== EXERCISE DIRECTIONS ==
Repeat exactly, and only, the lines from the line bearing "Between the purple" through the end of the material. Do not copy the pictures.

(Records from a collection)
start
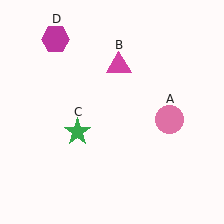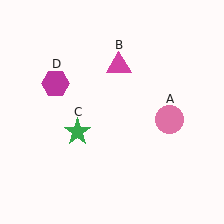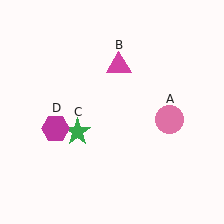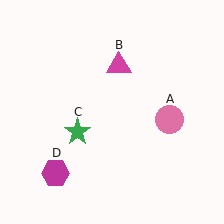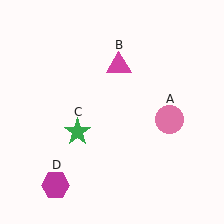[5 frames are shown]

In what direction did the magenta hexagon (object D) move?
The magenta hexagon (object D) moved down.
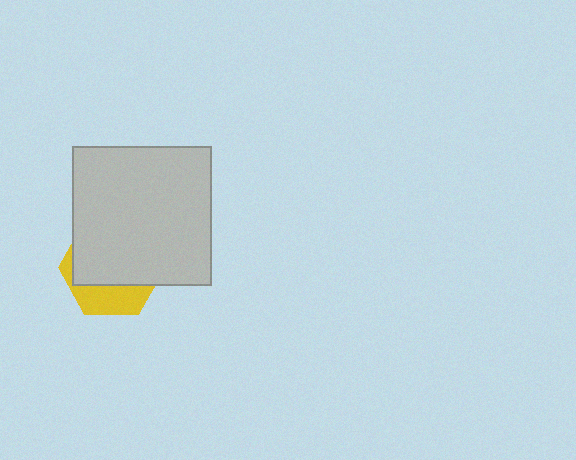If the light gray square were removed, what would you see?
You would see the complete yellow hexagon.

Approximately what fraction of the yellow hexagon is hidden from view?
Roughly 68% of the yellow hexagon is hidden behind the light gray square.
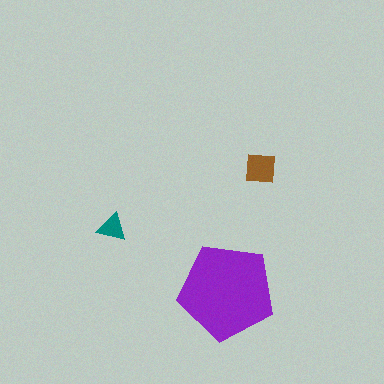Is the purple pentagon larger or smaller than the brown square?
Larger.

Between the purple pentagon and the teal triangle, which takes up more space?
The purple pentagon.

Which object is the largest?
The purple pentagon.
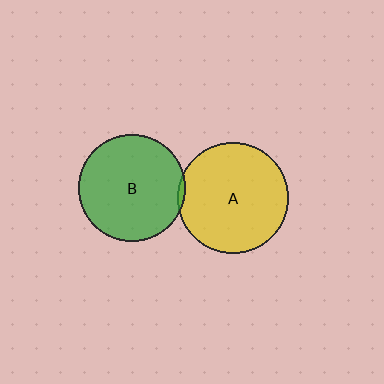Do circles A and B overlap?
Yes.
end
== ANSWER FOR THIS EXERCISE ==
Between the purple pentagon and the teal triangle, which takes up more space?
The purple pentagon.

Which object is the largest?
The purple pentagon.
Do circles A and B overlap?
Yes.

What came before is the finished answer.